Exercise:
Write out every line of the material as it stands, apart from the pictures.

┌──

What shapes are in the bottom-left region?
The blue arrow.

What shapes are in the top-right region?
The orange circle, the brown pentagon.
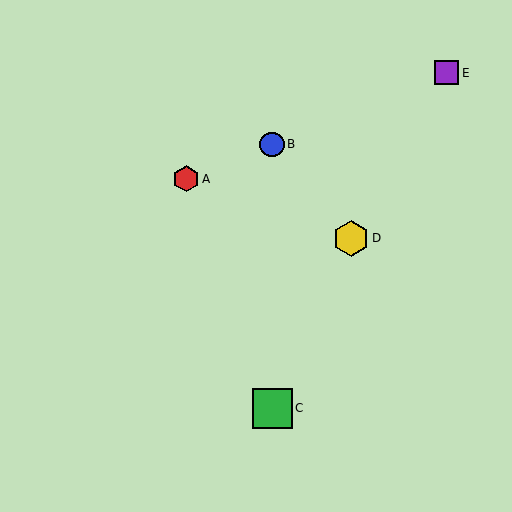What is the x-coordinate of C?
Object C is at x≈272.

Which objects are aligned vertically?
Objects B, C are aligned vertically.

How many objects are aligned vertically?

└──

The reply:
What shapes are in the bottom-left region?
The blue arrow.

What shapes are in the top-right region?
The orange circle, the brown pentagon.
What is the x-coordinate of C?
Object C is at x≈272.

Which objects are aligned vertically?
Objects B, C are aligned vertically.

How many objects are aligned vertically?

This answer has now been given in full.